§ Questions about shapes in pictures
[start]

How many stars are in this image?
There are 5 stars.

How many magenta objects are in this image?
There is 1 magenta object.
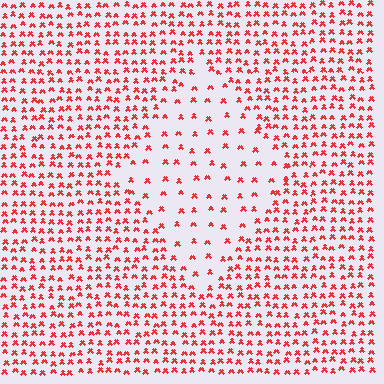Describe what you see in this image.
The image contains small red elements arranged at two different densities. A diamond-shaped region is visible where the elements are less densely packed than the surrounding area.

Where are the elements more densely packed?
The elements are more densely packed outside the diamond boundary.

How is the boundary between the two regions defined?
The boundary is defined by a change in element density (approximately 2.7x ratio). All elements are the same color, size, and shape.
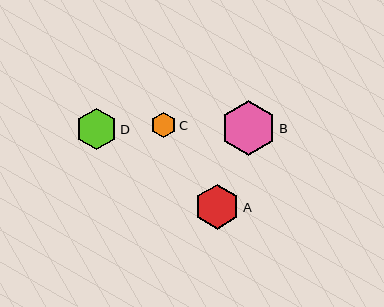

[end]

§ WHAT YOU ARE ASKED TO DO
Reproduce every line above as written, skipping pictures.

§ FINAL RESULT
How many stars are in this image?
There are 5 stars.

How many magenta objects are in this image?
There is 1 magenta object.
Describe what you see in this image.
The image contains small red elements arranged at two different densities. A diamond-shaped region is visible where the elements are less densely packed than the surrounding area.

Where are the elements more densely packed?
The elements are more densely packed outside the diamond boundary.

How is the boundary between the two regions defined?
The boundary is defined by a change in element density (approximately 2.7x ratio). All elements are the same color, size, and shape.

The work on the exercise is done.